[begin Data provided]

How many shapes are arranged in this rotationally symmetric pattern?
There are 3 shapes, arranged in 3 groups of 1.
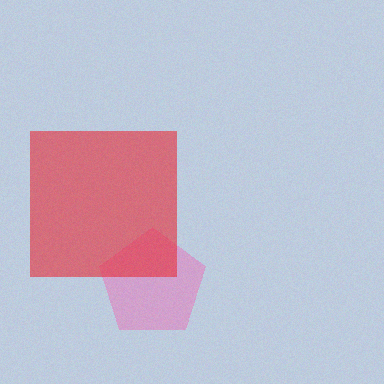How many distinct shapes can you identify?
There are 2 distinct shapes: a pink pentagon, a red square.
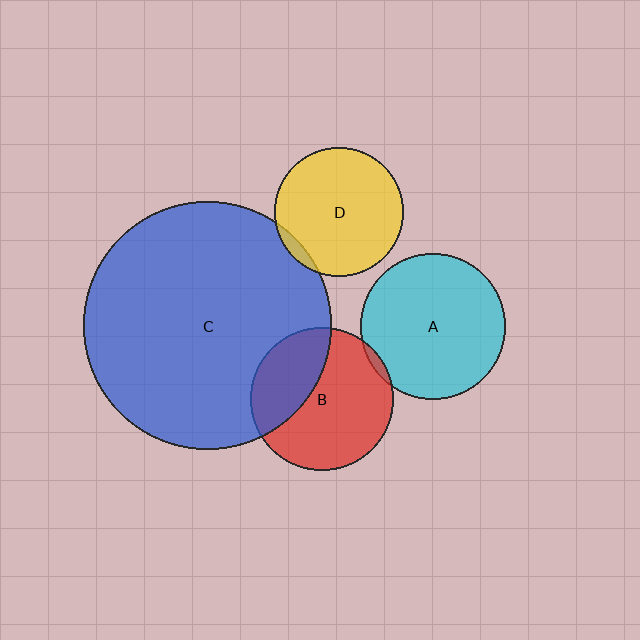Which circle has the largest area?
Circle C (blue).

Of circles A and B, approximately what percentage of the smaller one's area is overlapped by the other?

[end Data provided]

• _What the task asks_
Please quote the records above exactly, beginning at the line that contains "How many distinct shapes can you identify?" and ending at their last line. Leave the pictures out.

• _Answer to the task_
How many distinct shapes can you identify?
There are 2 distinct shapes: a pink pentagon, a red square.
Which circle has the largest area?
Circle C (blue).

Of circles A and B, approximately what percentage of the smaller one's area is overlapped by the other?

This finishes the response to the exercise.